> _GOAL_:
Print the lines from the one that contains "Which object moved?" to the one that contains "What is the length of the yellow segment?", inclusive, exactly as they appear, and please drop any pictures.

——

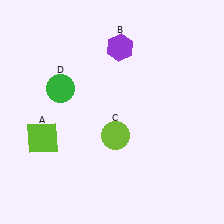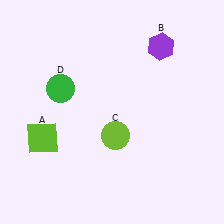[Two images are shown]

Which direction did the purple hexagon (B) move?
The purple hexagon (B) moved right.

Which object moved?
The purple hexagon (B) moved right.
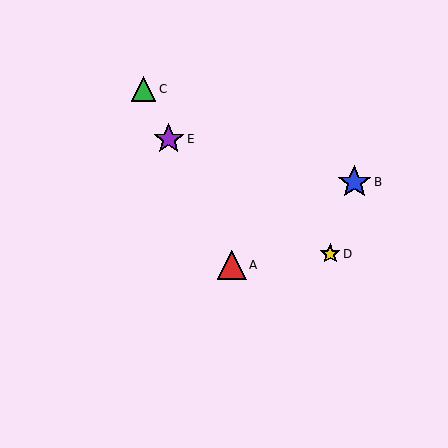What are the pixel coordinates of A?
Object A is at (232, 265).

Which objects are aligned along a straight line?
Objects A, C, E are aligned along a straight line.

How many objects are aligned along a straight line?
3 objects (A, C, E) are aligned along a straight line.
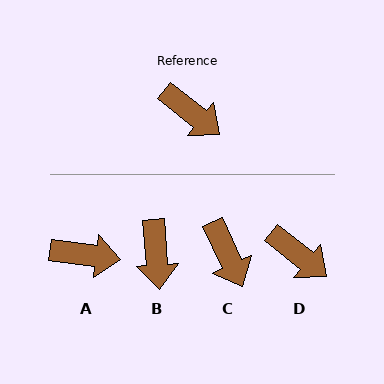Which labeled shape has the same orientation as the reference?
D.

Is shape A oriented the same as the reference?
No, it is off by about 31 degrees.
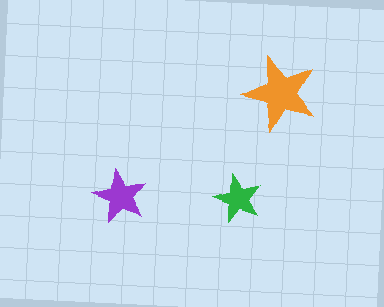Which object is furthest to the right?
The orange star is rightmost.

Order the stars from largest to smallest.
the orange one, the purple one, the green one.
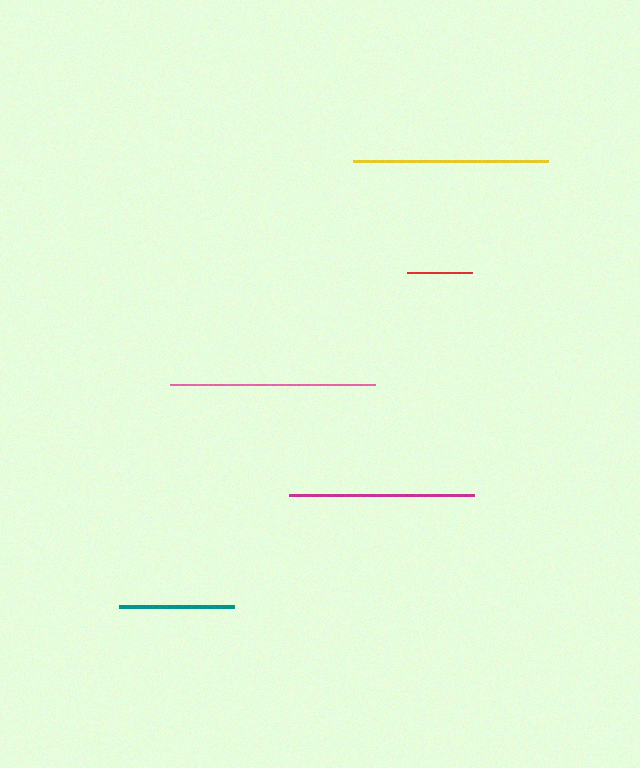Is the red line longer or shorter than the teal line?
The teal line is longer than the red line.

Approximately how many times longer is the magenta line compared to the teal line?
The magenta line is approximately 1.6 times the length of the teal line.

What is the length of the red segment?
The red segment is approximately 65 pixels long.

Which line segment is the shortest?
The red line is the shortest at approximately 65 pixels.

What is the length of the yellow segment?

——

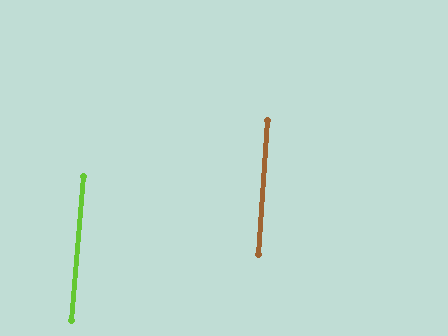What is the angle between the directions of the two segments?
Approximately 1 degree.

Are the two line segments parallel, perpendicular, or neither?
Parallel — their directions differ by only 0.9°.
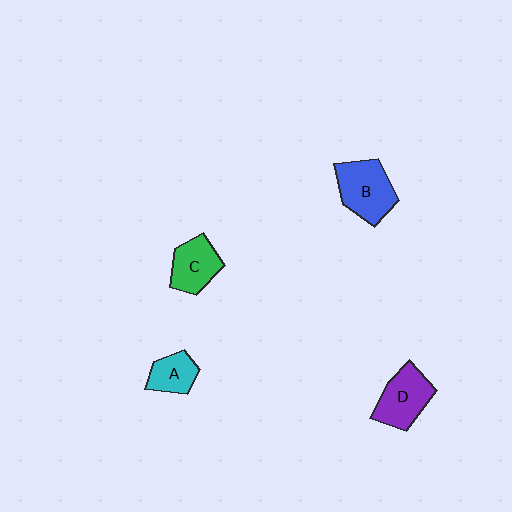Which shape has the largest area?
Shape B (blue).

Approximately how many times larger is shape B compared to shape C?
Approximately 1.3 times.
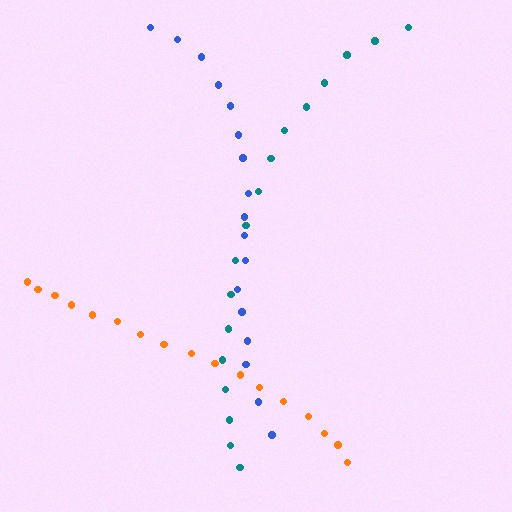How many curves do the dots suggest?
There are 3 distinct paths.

——

> _SOLUTION FOR THIS TASK_:
Which object moved?
The purple hexagon (B) moved right.
What are the pixel coordinates of A?
Object A is at (232, 265).

Which objects are aligned along a straight line?
Objects A, C, E are aligned along a straight line.

How many objects are aligned along a straight line?
3 objects (A, C, E) are aligned along a straight line.
Which labeled shape has the same orientation as the reference?
D.

Is shape A oriented the same as the reference?
No, it is off by about 31 degrees.
Which object is furthest to the right?
The orange star is rightmost.

Order the stars from largest to smallest.
the orange one, the purple one, the green one.
Is the red line longer or shorter than the teal line?
The teal line is longer than the red line.

Approximately how many times longer is the magenta line compared to the teal line?
The magenta line is approximately 1.6 times the length of the teal line.

What is the length of the red segment?
The red segment is approximately 65 pixels long.

Which line segment is the shortest?
The red line is the shortest at approximately 65 pixels.

What is the length of the yellow segment?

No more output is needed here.